*REQUIRED WORK:* Return all of the data exactly, with nothing left out but the pictures.
>> begin PROVIDED DATA
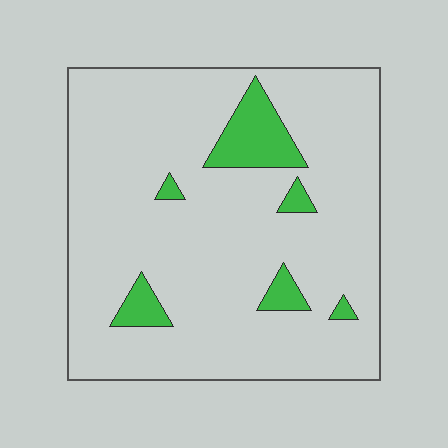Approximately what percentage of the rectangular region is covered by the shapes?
Approximately 10%.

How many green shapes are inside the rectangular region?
6.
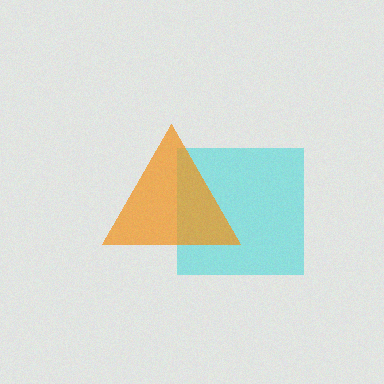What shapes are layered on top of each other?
The layered shapes are: a cyan square, an orange triangle.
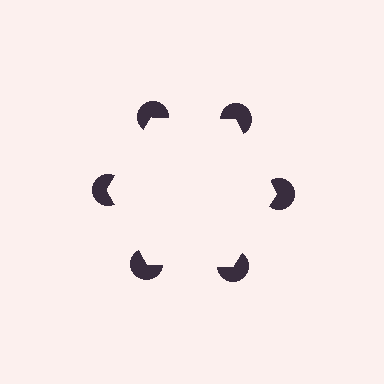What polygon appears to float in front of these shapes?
An illusory hexagon — its edges are inferred from the aligned wedge cuts in the pac-man discs, not physically drawn.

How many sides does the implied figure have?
6 sides.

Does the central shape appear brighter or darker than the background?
It typically appears slightly brighter than the background, even though no actual brightness change is drawn.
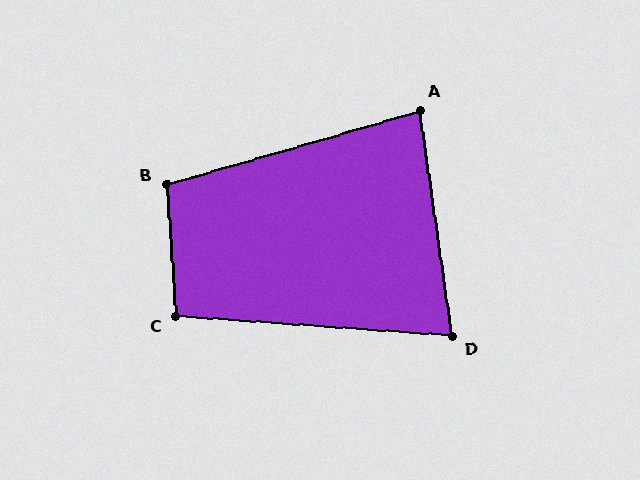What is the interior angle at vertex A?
Approximately 82 degrees (acute).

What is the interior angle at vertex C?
Approximately 98 degrees (obtuse).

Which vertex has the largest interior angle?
B, at approximately 102 degrees.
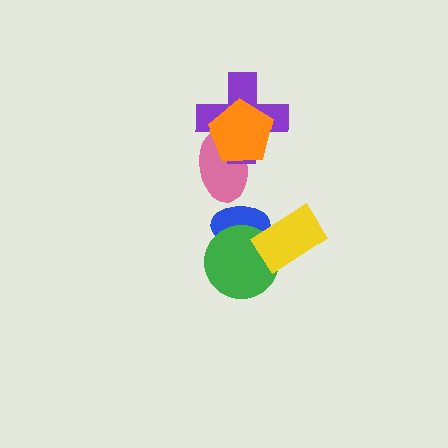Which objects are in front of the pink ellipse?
2 objects cover part of the pink ellipse: the purple cross and the orange pentagon.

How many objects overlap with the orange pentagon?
2 objects overlap with the orange pentagon.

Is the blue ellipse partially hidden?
Yes, it is partially covered by another shape.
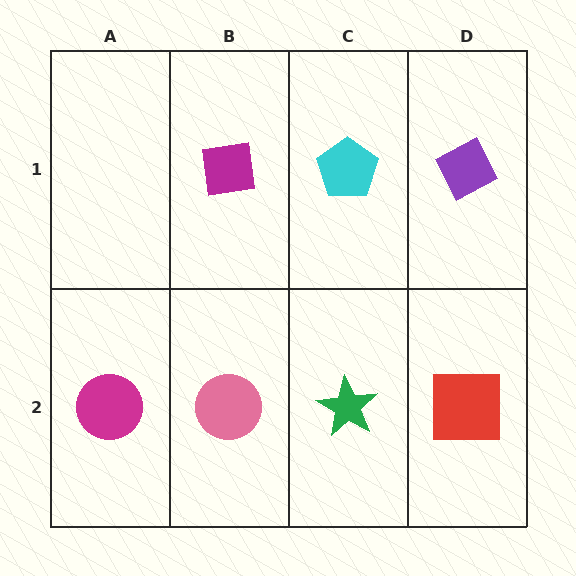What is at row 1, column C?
A cyan pentagon.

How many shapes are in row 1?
3 shapes.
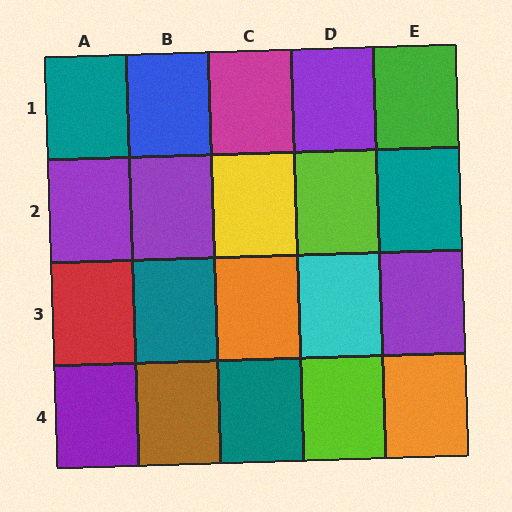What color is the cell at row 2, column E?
Teal.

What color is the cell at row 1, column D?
Purple.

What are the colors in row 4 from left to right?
Purple, brown, teal, lime, orange.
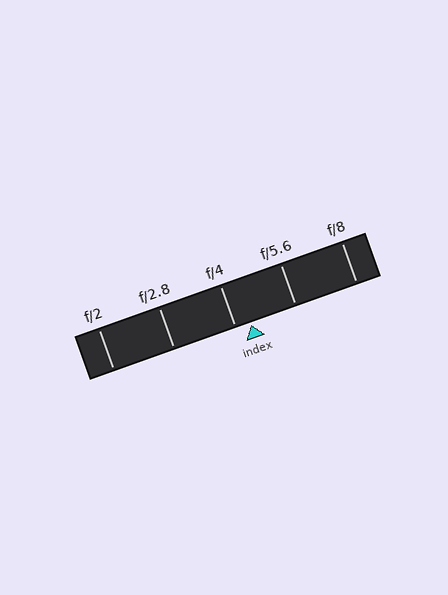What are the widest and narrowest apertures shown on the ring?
The widest aperture shown is f/2 and the narrowest is f/8.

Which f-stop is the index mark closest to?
The index mark is closest to f/4.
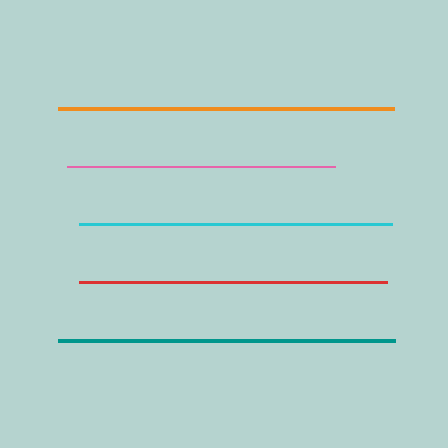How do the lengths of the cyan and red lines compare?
The cyan and red lines are approximately the same length.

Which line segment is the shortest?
The pink line is the shortest at approximately 268 pixels.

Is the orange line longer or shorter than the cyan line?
The orange and cyan lines are approximately the same length (about 336 and 313 pixels).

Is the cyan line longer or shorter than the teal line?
The teal and cyan lines are approximately the same length (about 337 and 313 pixels).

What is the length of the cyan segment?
The cyan segment is approximately 313 pixels long.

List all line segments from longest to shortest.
From longest to shortest: teal, orange, cyan and red (about equal), pink.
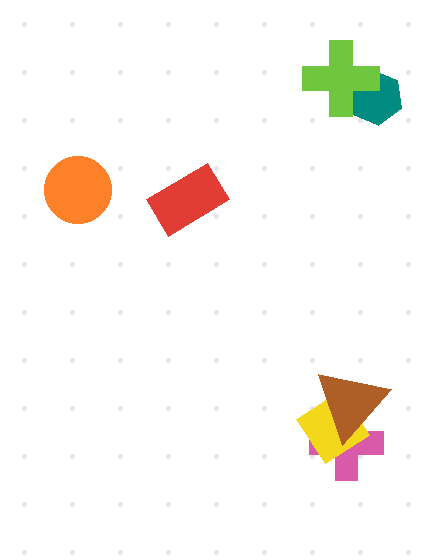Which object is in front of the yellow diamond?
The brown triangle is in front of the yellow diamond.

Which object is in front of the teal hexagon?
The lime cross is in front of the teal hexagon.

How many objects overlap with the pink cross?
2 objects overlap with the pink cross.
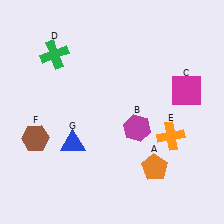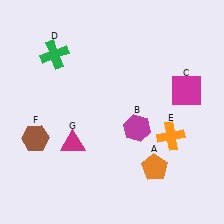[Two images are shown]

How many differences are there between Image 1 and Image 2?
There is 1 difference between the two images.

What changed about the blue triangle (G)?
In Image 1, G is blue. In Image 2, it changed to magenta.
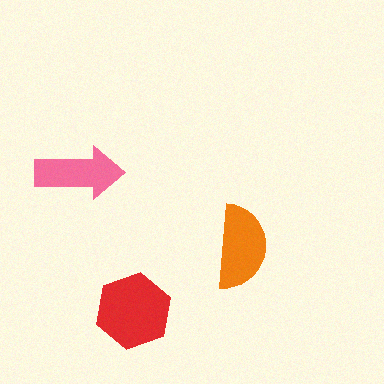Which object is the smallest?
The pink arrow.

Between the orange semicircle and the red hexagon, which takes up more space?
The red hexagon.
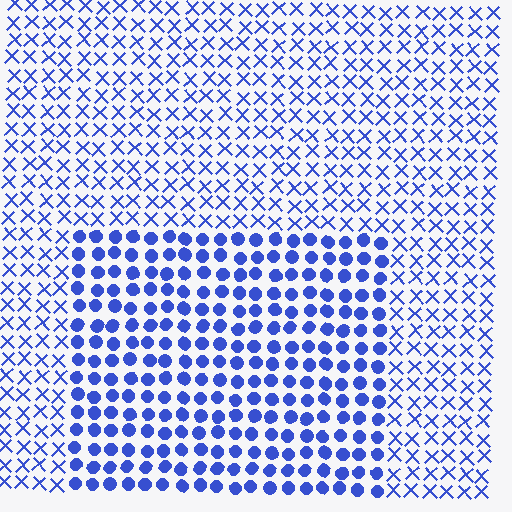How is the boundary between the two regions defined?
The boundary is defined by a change in element shape: circles inside vs. X marks outside. All elements share the same color and spacing.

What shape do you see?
I see a rectangle.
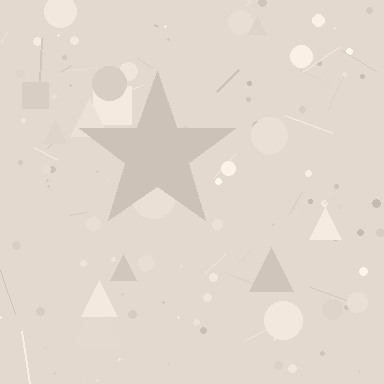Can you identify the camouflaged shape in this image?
The camouflaged shape is a star.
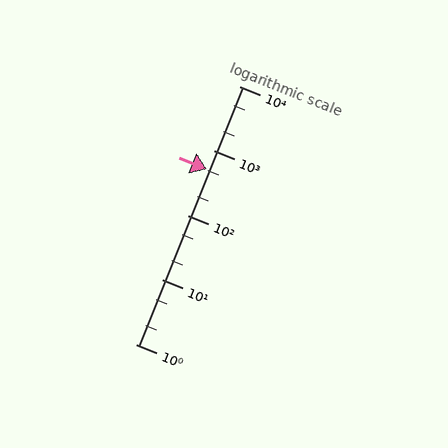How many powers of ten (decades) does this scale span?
The scale spans 4 decades, from 1 to 10000.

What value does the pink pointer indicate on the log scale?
The pointer indicates approximately 520.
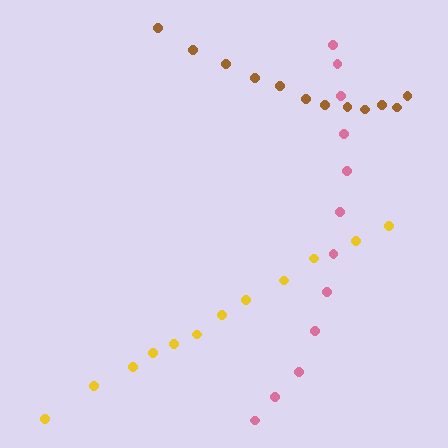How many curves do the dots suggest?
There are 3 distinct paths.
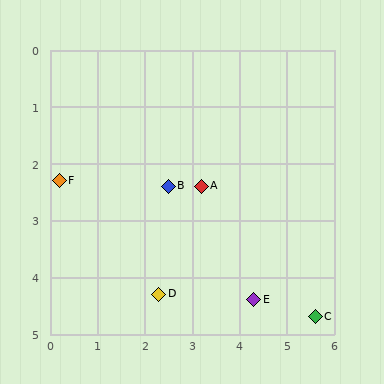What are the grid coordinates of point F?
Point F is at approximately (0.2, 2.3).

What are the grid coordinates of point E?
Point E is at approximately (4.3, 4.4).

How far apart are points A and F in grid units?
Points A and F are about 3.0 grid units apart.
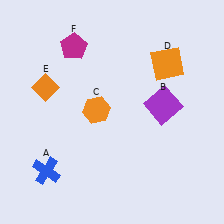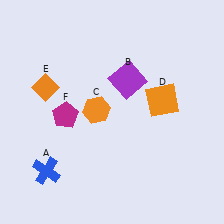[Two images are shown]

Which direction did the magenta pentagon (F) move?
The magenta pentagon (F) moved down.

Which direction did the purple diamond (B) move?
The purple diamond (B) moved up and to the left.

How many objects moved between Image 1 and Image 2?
3 objects moved between the two images.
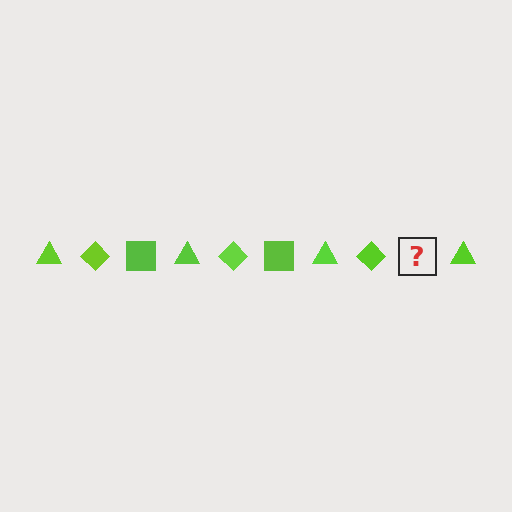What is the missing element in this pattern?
The missing element is a lime square.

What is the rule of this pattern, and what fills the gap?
The rule is that the pattern cycles through triangle, diamond, square shapes in lime. The gap should be filled with a lime square.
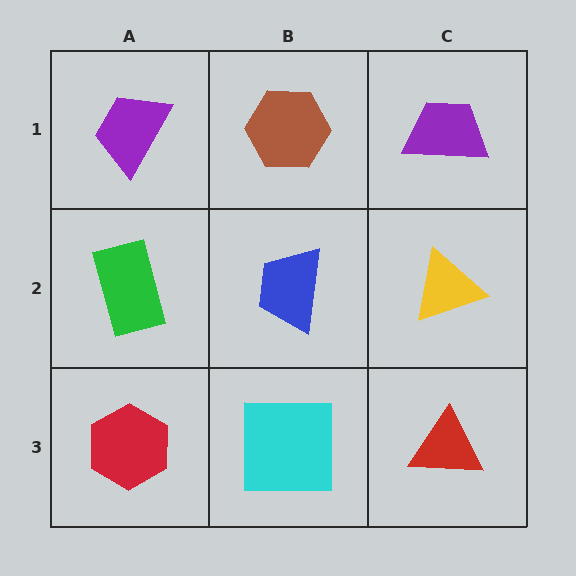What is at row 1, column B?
A brown hexagon.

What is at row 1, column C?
A purple trapezoid.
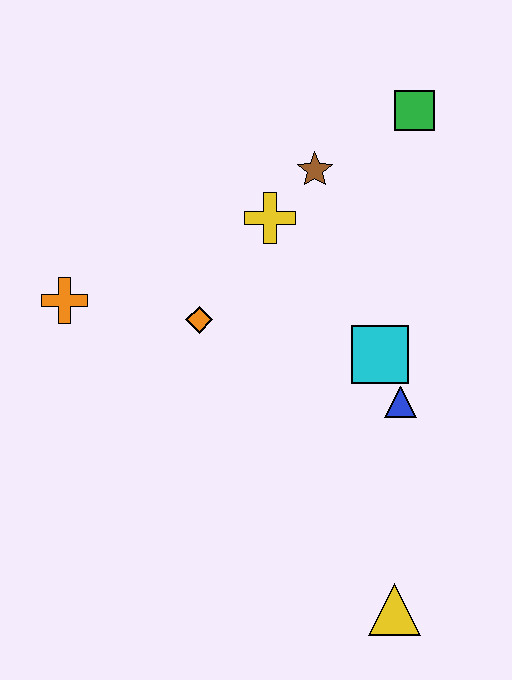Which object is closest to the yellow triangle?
The blue triangle is closest to the yellow triangle.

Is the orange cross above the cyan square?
Yes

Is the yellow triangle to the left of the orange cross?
No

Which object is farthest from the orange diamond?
The yellow triangle is farthest from the orange diamond.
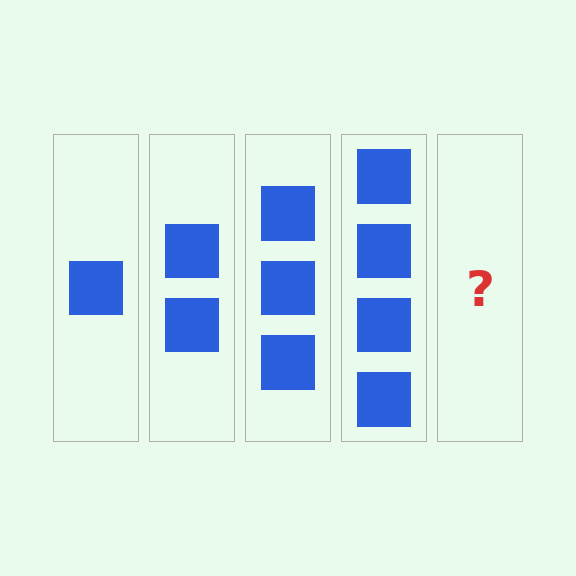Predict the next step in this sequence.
The next step is 5 squares.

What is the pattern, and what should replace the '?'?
The pattern is that each step adds one more square. The '?' should be 5 squares.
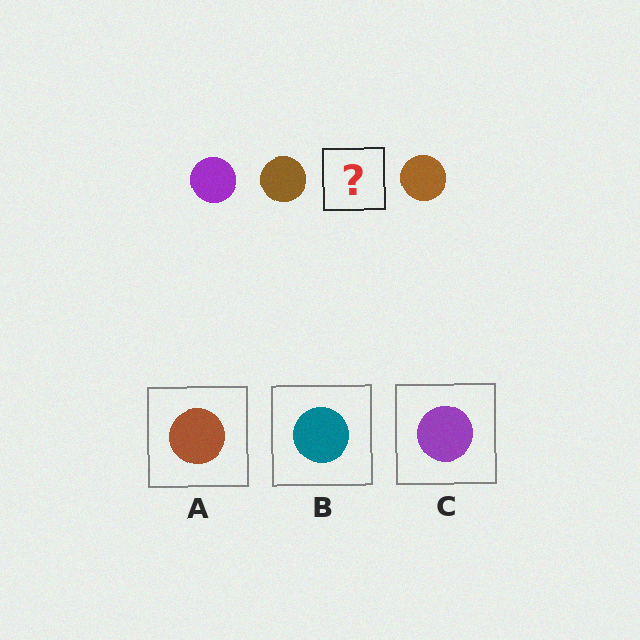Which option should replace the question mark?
Option C.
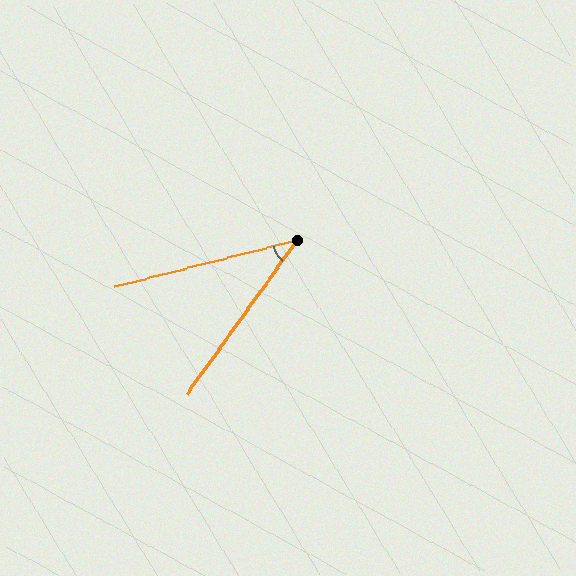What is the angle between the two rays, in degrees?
Approximately 40 degrees.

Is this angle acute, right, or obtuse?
It is acute.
>> end PROVIDED DATA
*OUTPUT BELOW:*
Approximately what percentage of the rectangular region is covered by the shapes?
Approximately 10%.

How many green shapes are inside the rectangular region?
6.
What shapes are layered on top of each other?
The layered shapes are: a cyan square, an orange triangle.
What polygon appears to float in front of these shapes?
An illusory hexagon — its edges are inferred from the aligned wedge cuts in the pac-man discs, not physically drawn.

How many sides does the implied figure have?
6 sides.

Does the central shape appear brighter or darker than the background?
It typically appears slightly brighter than the background, even though no actual brightness change is drawn.
What is the interior angle at vertex A?
Approximately 82 degrees (acute).

What is the interior angle at vertex C?
Approximately 98 degrees (obtuse).

Which vertex has the largest interior angle?
B, at approximately 102 degrees.
Which objects are in front of the pink ellipse?
2 objects cover part of the pink ellipse: the purple cross and the orange pentagon.

How many objects overlap with the orange pentagon?
2 objects overlap with the orange pentagon.

Is the blue ellipse partially hidden?
Yes, it is partially covered by another shape.
What is at row 1, column C?
A cyan pentagon.

How many shapes are in row 1?
3 shapes.
What color is the cell at row 2, column E?
Teal.

What color is the cell at row 1, column D?
Purple.

What are the colors in row 4 from left to right?
Purple, brown, teal, lime, orange.
What are the widest and narrowest apertures shown on the ring?
The widest aperture shown is f/2 and the narrowest is f/8.

Which f-stop is the index mark closest to?
The index mark is closest to f/4.
How do the lengths of the cyan and red lines compare?
The cyan and red lines are approximately the same length.

Which line segment is the shortest?
The pink line is the shortest at approximately 268 pixels.

Is the orange line longer or shorter than the cyan line?
The orange and cyan lines are approximately the same length (about 336 and 313 pixels).

Is the cyan line longer or shorter than the teal line?
The teal and cyan lines are approximately the same length (about 337 and 313 pixels).

What is the length of the cyan segment?
The cyan segment is approximately 313 pixels long.

List all line segments from longest to shortest.
From longest to shortest: teal, orange, cyan and red (about equal), pink.
Which object is in front of the yellow diamond?
The brown triangle is in front of the yellow diamond.

Which object is in front of the teal hexagon?
The lime cross is in front of the teal hexagon.

How many objects overlap with the pink cross?
2 objects overlap with the pink cross.
[Two images are shown]

How many differences are there between Image 1 and Image 2?
There is 1 difference between the two images.

What changed about the blue triangle (G)?
In Image 1, G is blue. In Image 2, it changed to magenta.
Which object is the smallest?
The pink arrow.

Between the orange semicircle and the red hexagon, which takes up more space?
The red hexagon.
How is the boundary between the two regions defined?
The boundary is defined by a change in element shape: circles inside vs. X marks outside. All elements share the same color and spacing.

What shape do you see?
I see a rectangle.
Can you identify the camouflaged shape in this image?
The camouflaged shape is a star.
How many powers of ten (decades) does this scale span?
The scale spans 4 decades, from 1 to 10000.

What value does the pink pointer indicate on the log scale?
The pointer indicates approximately 520.
How many curves do the dots suggest?
There are 3 distinct paths.
What are the grid coordinates of point F?
Point F is at approximately (0.2, 2.3).

What are the grid coordinates of point E?
Point E is at approximately (4.3, 4.4).

How far apart are points A and F in grid units?
Points A and F are about 3.0 grid units apart.
[Two images are shown]

Which direction did the magenta pentagon (F) move?
The magenta pentagon (F) moved down.

Which direction did the purple diamond (B) move?
The purple diamond (B) moved up and to the left.

How many objects moved between Image 1 and Image 2?
3 objects moved between the two images.
What is the missing element in this pattern?
The missing element is a lime square.

What is the rule of this pattern, and what fills the gap?
The rule is that the pattern cycles through triangle, diamond, square shapes in lime. The gap should be filled with a lime square.
What is at row 1, column B?
A brown hexagon.

What is at row 1, column C?
A purple trapezoid.
Which object is closest to the yellow triangle?
The blue triangle is closest to the yellow triangle.

Is the orange cross above the cyan square?
Yes

Is the yellow triangle to the left of the orange cross?
No

Which object is farthest from the orange diamond?
The yellow triangle is farthest from the orange diamond.
Predict the next step in this sequence.
The next step is 5 squares.

What is the pattern, and what should replace the '?'?
The pattern is that each step adds one more square. The '?' should be 5 squares.
Which option should replace the question mark?
Option C.
What is the angle between the two rays, in degrees?
Approximately 40 degrees.

Is this angle acute, right, or obtuse?
It is acute.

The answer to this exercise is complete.